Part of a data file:
-=-=-

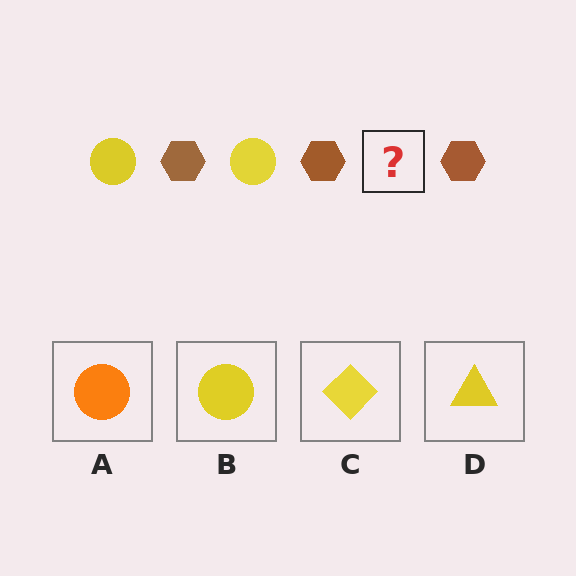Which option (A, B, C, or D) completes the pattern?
B.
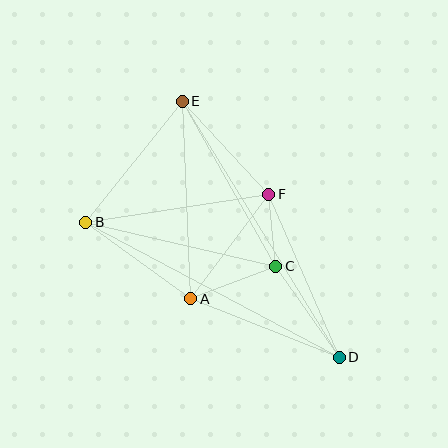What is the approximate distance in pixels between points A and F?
The distance between A and F is approximately 130 pixels.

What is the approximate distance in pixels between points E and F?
The distance between E and F is approximately 127 pixels.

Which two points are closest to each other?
Points C and F are closest to each other.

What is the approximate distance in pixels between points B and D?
The distance between B and D is approximately 287 pixels.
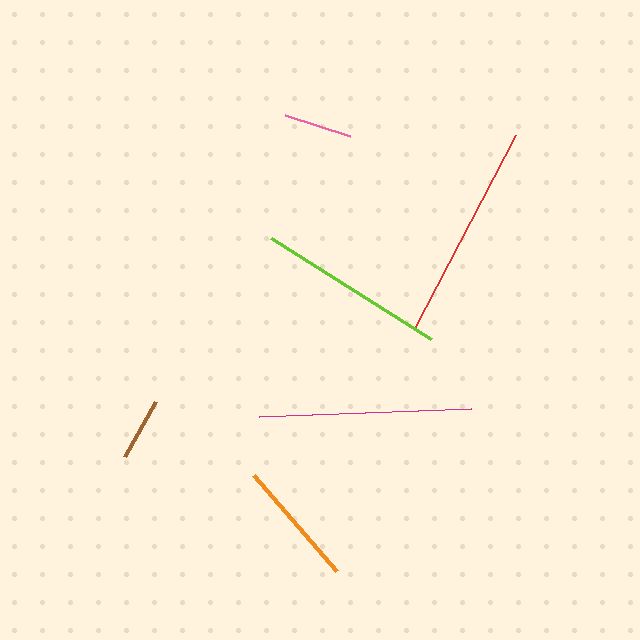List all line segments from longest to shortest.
From longest to shortest: red and magenta (about equal), lime, orange, pink and brown (about equal).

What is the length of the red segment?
The red segment is approximately 218 pixels long.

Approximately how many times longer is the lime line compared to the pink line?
The lime line is approximately 2.8 times the length of the pink line.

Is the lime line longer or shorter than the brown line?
The lime line is longer than the brown line.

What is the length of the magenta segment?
The magenta segment is approximately 212 pixels long.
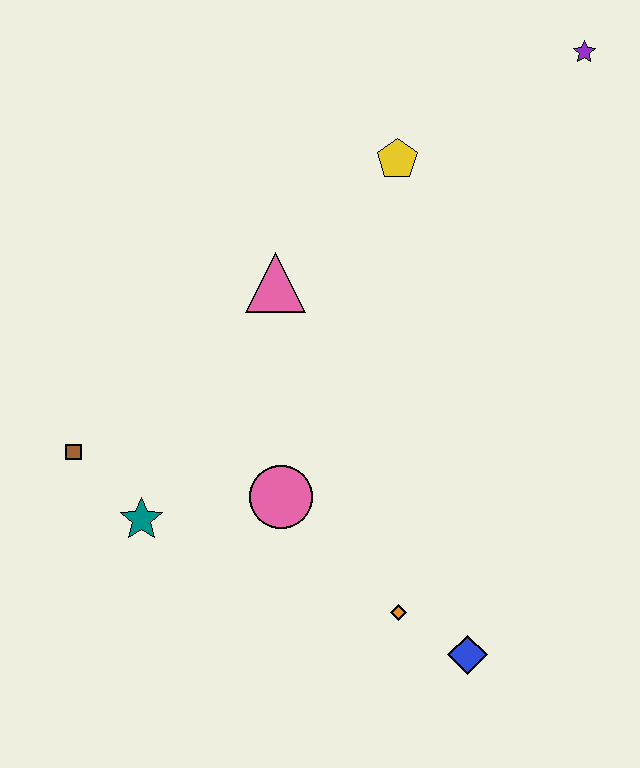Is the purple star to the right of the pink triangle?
Yes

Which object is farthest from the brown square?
The purple star is farthest from the brown square.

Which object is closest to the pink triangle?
The yellow pentagon is closest to the pink triangle.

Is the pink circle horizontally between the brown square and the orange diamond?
Yes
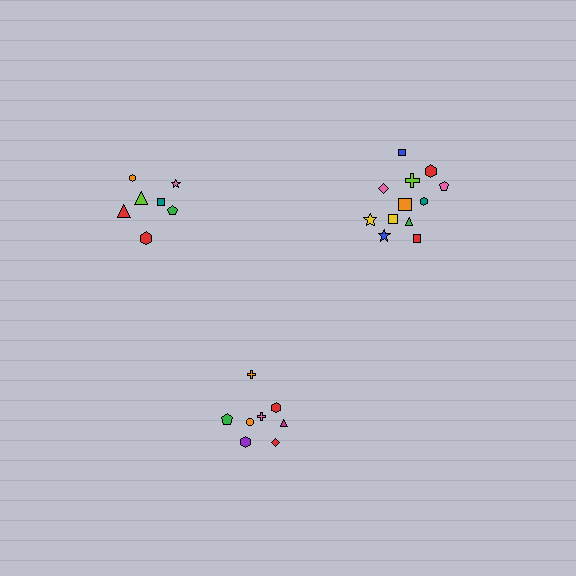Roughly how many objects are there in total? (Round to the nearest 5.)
Roughly 25 objects in total.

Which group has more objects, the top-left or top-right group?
The top-right group.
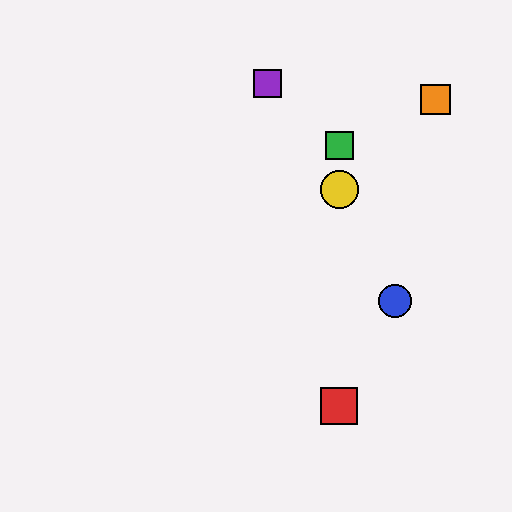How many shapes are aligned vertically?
3 shapes (the red square, the green square, the yellow circle) are aligned vertically.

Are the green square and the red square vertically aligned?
Yes, both are at x≈339.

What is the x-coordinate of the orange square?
The orange square is at x≈436.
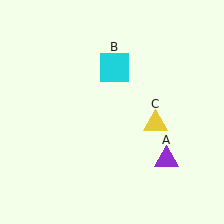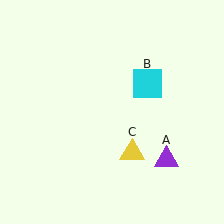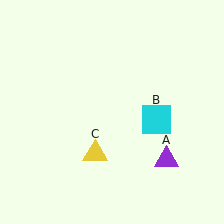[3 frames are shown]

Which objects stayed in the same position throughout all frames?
Purple triangle (object A) remained stationary.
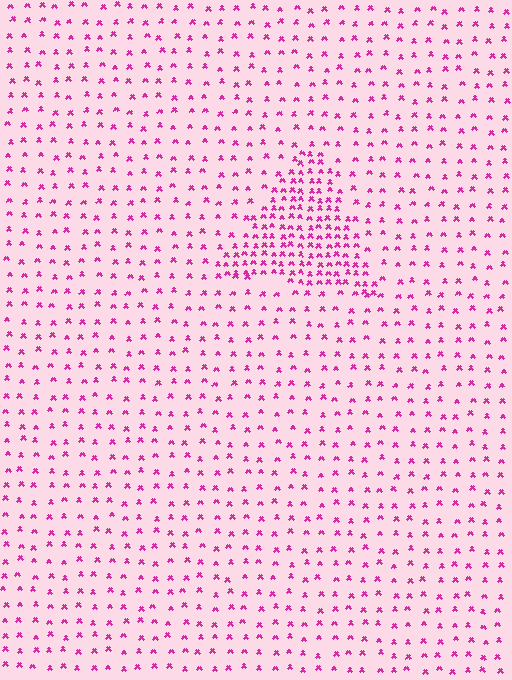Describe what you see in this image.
The image contains small magenta elements arranged at two different densities. A triangle-shaped region is visible where the elements are more densely packed than the surrounding area.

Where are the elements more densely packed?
The elements are more densely packed inside the triangle boundary.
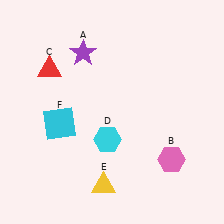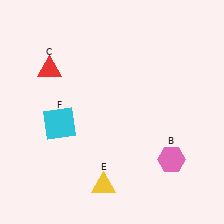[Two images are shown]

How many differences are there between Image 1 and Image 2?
There are 2 differences between the two images.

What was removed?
The cyan hexagon (D), the purple star (A) were removed in Image 2.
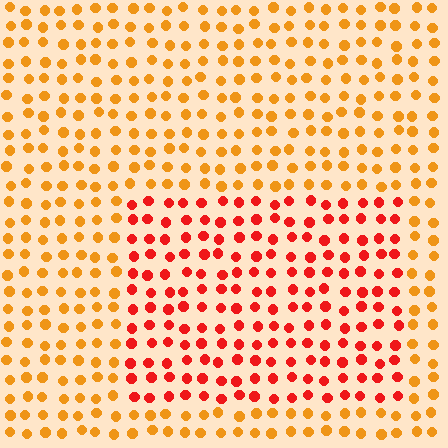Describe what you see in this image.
The image is filled with small orange elements in a uniform arrangement. A rectangle-shaped region is visible where the elements are tinted to a slightly different hue, forming a subtle color boundary.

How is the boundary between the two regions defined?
The boundary is defined purely by a slight shift in hue (about 36 degrees). Spacing, size, and orientation are identical on both sides.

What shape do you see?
I see a rectangle.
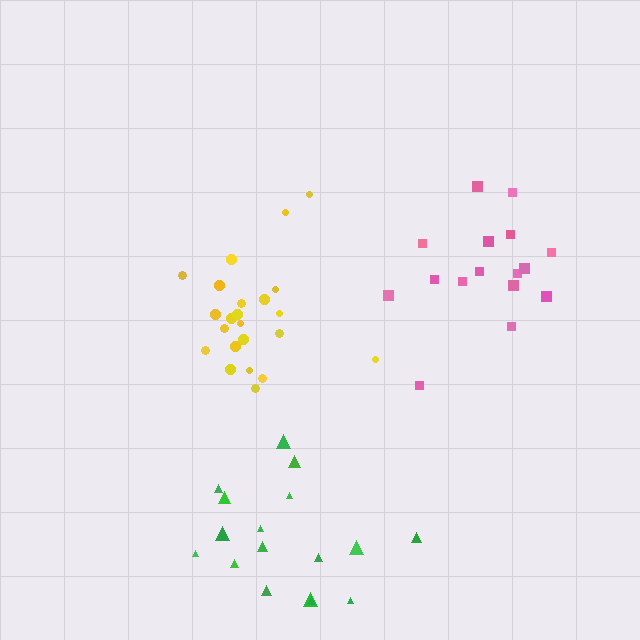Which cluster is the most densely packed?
Yellow.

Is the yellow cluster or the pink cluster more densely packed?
Yellow.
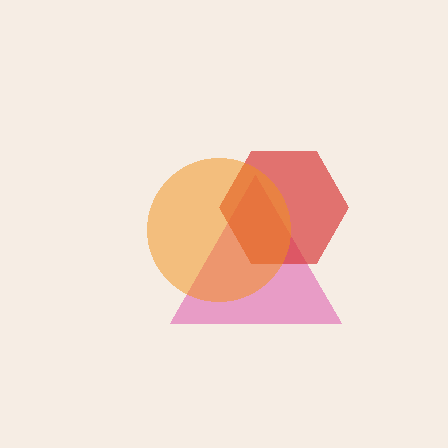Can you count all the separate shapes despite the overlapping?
Yes, there are 3 separate shapes.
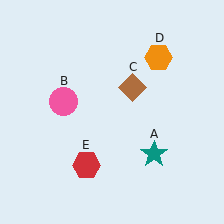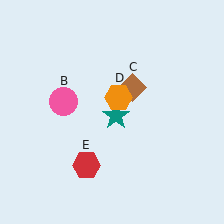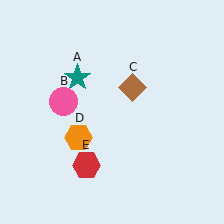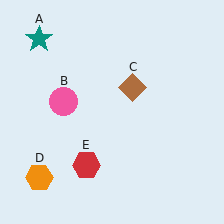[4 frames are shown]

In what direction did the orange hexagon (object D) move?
The orange hexagon (object D) moved down and to the left.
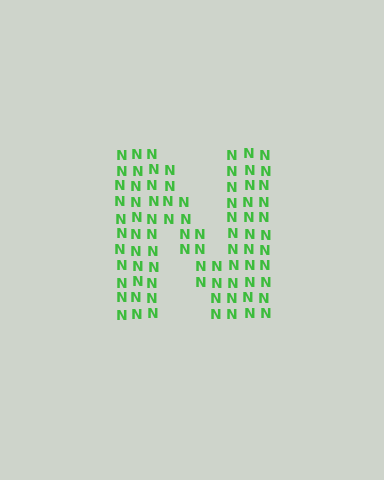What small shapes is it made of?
It is made of small letter N's.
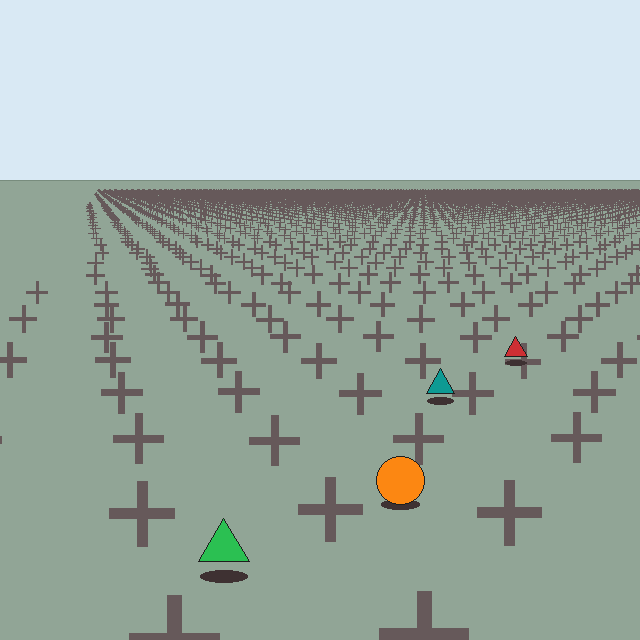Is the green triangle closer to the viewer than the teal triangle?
Yes. The green triangle is closer — you can tell from the texture gradient: the ground texture is coarser near it.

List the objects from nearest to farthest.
From nearest to farthest: the green triangle, the orange circle, the teal triangle, the red triangle.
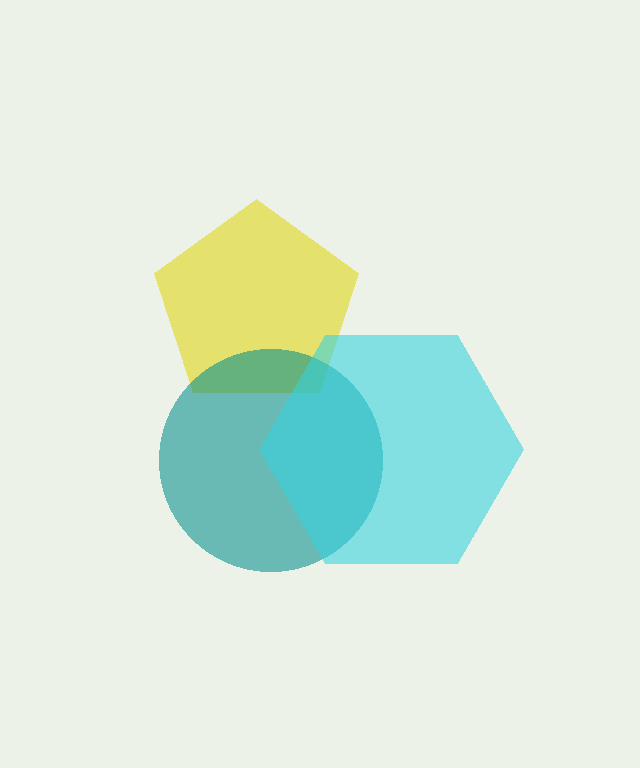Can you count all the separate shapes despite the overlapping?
Yes, there are 3 separate shapes.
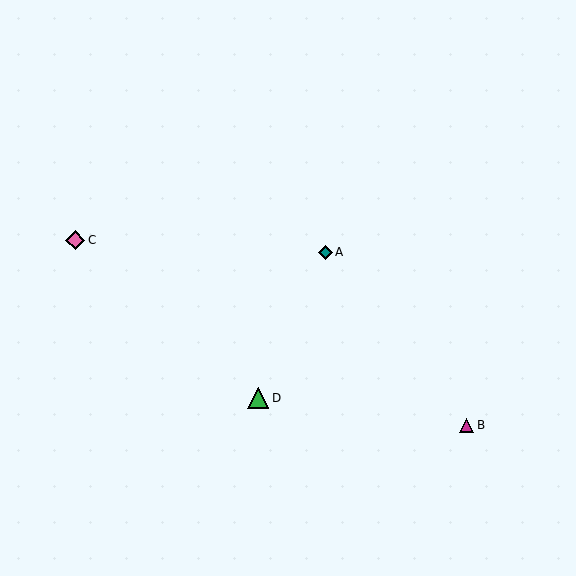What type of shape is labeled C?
Shape C is a pink diamond.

-=-=-

Task instructions: Restate word for word only the lines from where the entries begin through the one with "[3 frames are shown]"; omit the pictures.

Result for this task:
Which option (A, B, C, or D) completes the pattern?
B.
What is the approximate distance in pixels between points A and F?
The distance between A and F is approximately 130 pixels.

What is the approximate distance in pixels between points E and F?
The distance between E and F is approximately 127 pixels.

Which two points are closest to each other?
Points C and F are closest to each other.

What is the approximate distance in pixels between points B and D?
The distance between B and D is approximately 287 pixels.
List all line segments from longest to shortest.
From longest to shortest: red and magenta (about equal), lime, orange, pink and brown (about equal).

What is the length of the red segment?
The red segment is approximately 218 pixels long.

Approximately how many times longer is the lime line compared to the pink line?
The lime line is approximately 2.8 times the length of the pink line.

Is the lime line longer or shorter than the brown line?
The lime line is longer than the brown line.

What is the length of the magenta segment?
The magenta segment is approximately 212 pixels long.
Is the purple star to the right of the pink triangle?
Yes

Which object is farthest from the brown square?
The purple star is farthest from the brown square.

Which object is closest to the pink triangle?
The yellow pentagon is closest to the pink triangle.

Is the pink circle horizontally between the brown square and the orange diamond?
Yes
Roughly how many objects are there in total? (Round to the nearest 5.)
Roughly 25 objects in total.

Which group has more objects, the top-left or top-right group?
The top-right group.
How many shapes are aligned vertically?
3 shapes (the red square, the green square, the yellow circle) are aligned vertically.

Are the green square and the red square vertically aligned?
Yes, both are at x≈339.

What is the x-coordinate of the orange square?
The orange square is at x≈436.
[3 frames are shown]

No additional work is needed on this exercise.